Extracted data entries
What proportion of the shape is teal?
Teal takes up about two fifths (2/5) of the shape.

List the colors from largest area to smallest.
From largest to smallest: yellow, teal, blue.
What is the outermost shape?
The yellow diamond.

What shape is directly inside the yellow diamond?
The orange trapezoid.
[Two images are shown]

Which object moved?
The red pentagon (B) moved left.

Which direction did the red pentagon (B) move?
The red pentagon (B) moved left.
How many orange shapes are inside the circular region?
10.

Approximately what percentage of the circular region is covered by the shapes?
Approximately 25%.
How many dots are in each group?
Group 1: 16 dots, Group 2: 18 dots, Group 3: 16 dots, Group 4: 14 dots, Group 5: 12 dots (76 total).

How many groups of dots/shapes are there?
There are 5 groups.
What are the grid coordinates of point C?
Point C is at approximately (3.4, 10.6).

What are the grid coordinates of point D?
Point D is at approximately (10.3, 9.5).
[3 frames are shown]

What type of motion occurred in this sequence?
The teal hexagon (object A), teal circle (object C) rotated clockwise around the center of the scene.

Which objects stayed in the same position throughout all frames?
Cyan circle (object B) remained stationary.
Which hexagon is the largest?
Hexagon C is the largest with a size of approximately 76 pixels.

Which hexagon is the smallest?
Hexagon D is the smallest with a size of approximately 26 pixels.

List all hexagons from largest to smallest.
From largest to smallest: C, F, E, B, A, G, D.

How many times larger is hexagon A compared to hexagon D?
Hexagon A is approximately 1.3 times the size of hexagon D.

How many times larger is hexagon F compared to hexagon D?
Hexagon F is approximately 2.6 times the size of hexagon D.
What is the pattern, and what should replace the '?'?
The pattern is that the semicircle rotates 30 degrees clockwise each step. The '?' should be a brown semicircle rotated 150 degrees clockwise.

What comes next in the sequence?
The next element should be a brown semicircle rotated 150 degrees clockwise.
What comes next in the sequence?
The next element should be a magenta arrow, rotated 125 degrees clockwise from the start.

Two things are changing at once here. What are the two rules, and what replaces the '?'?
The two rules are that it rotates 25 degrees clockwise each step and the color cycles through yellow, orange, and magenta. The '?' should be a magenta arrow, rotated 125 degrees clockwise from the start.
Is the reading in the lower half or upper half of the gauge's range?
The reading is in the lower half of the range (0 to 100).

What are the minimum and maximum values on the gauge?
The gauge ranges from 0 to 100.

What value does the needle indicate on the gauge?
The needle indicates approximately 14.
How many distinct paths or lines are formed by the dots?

> _TASK STATEMENT_:
Gather every line from the listing above in which "shown" appears, and copy those lines.

> _ANSWER_:
[Two images are shown]
[3 frames are shown]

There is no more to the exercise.